Saved data entries:
- - - -

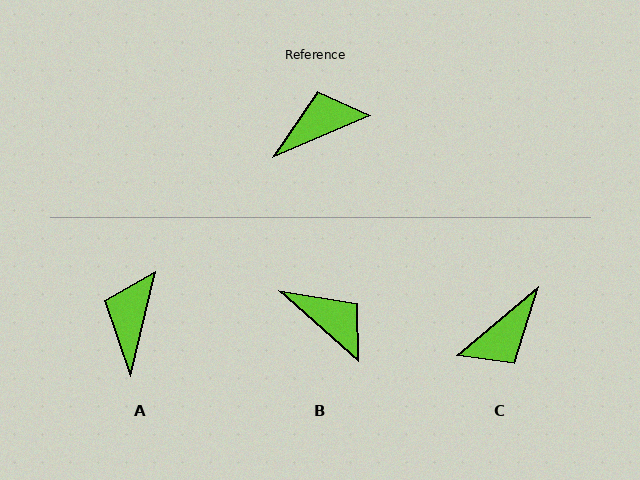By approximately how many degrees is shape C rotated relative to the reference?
Approximately 163 degrees clockwise.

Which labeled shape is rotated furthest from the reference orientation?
C, about 163 degrees away.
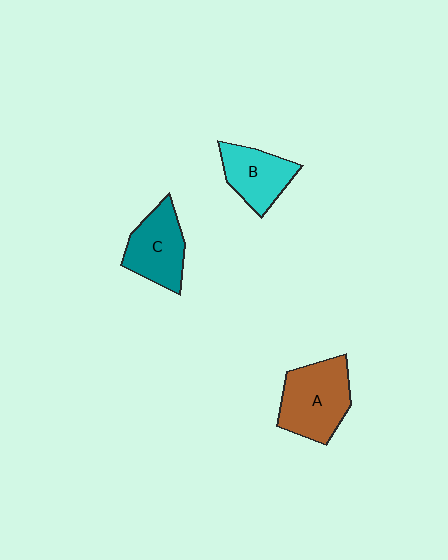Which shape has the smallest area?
Shape B (cyan).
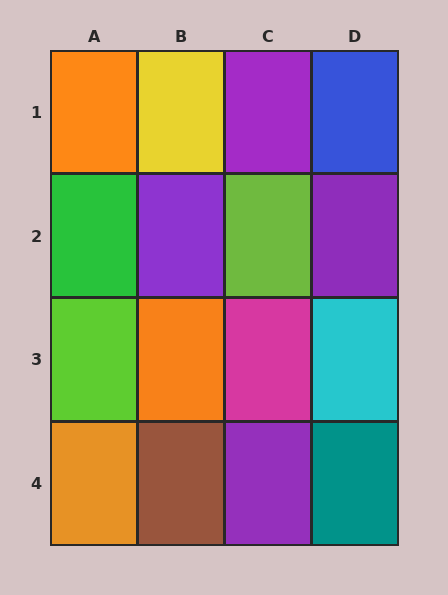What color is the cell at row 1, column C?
Purple.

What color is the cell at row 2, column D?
Purple.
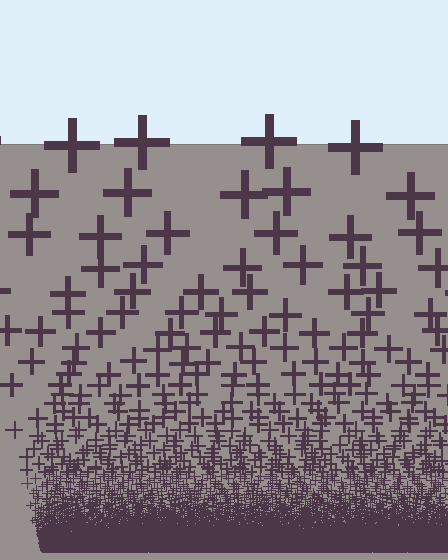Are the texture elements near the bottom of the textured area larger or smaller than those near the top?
Smaller. The gradient is inverted — elements near the bottom are smaller and denser.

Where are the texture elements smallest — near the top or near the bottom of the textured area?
Near the bottom.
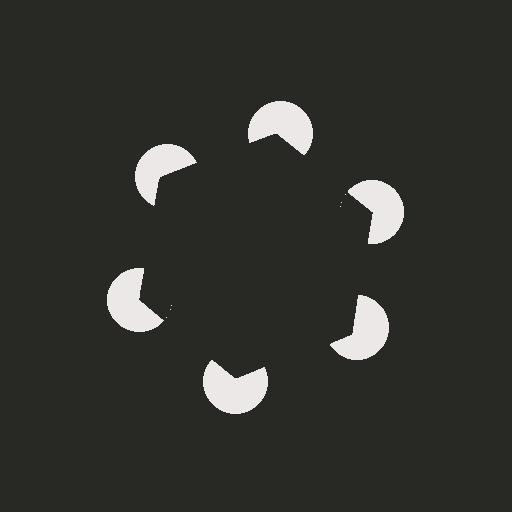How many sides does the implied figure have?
6 sides.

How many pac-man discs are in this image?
There are 6 — one at each vertex of the illusory hexagon.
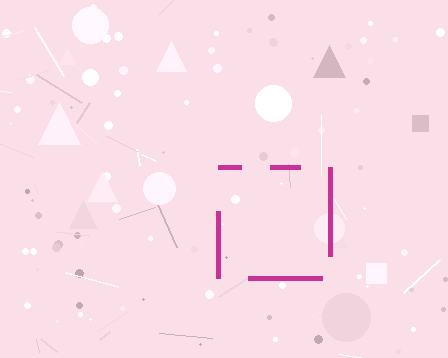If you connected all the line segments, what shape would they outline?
They would outline a square.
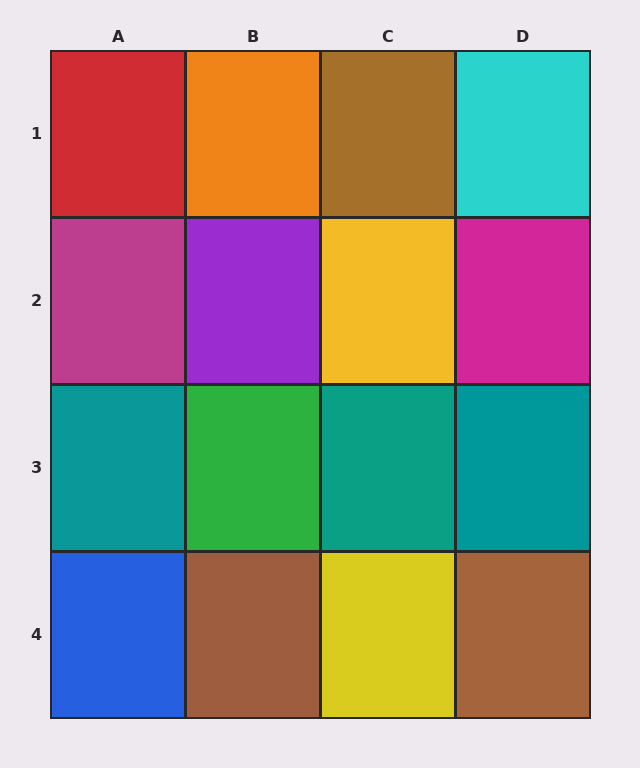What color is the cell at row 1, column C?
Brown.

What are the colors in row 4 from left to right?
Blue, brown, yellow, brown.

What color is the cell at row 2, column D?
Magenta.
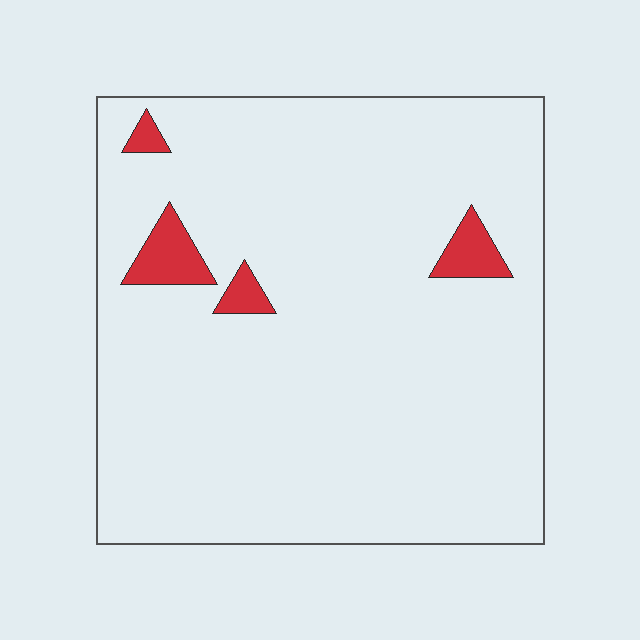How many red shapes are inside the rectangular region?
4.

- - - -

# [THE REQUEST]
Copy each line above precisely, dropping the pictures.

# [SOLVED PROBLEM]
By approximately how many degrees is shape C rotated relative to the reference?
Approximately 163 degrees clockwise.

Which labeled shape is rotated furthest from the reference orientation?
C, about 163 degrees away.
Which shape has the smallest area?
Shape B (cyan).
What color is the cell at row 1, column C?
Purple.

What color is the cell at row 2, column D?
Purple.
Are the texture elements near the bottom of the textured area larger or smaller than those near the top?
Smaller. The gradient is inverted — elements near the bottom are smaller and denser.

Where are the texture elements smallest — near the top or near the bottom of the textured area?
Near the bottom.
How many sides does the implied figure have?
6 sides.

How many pac-man discs are in this image?
There are 6 — one at each vertex of the illusory hexagon.
If you connected all the line segments, what shape would they outline?
They would outline a square.
What color is the cell at row 1, column C?
Brown.

What are the colors in row 4 from left to right?
Blue, brown, yellow, brown.

What color is the cell at row 2, column D?
Magenta.
How many red shapes are inside the rectangular region?
4.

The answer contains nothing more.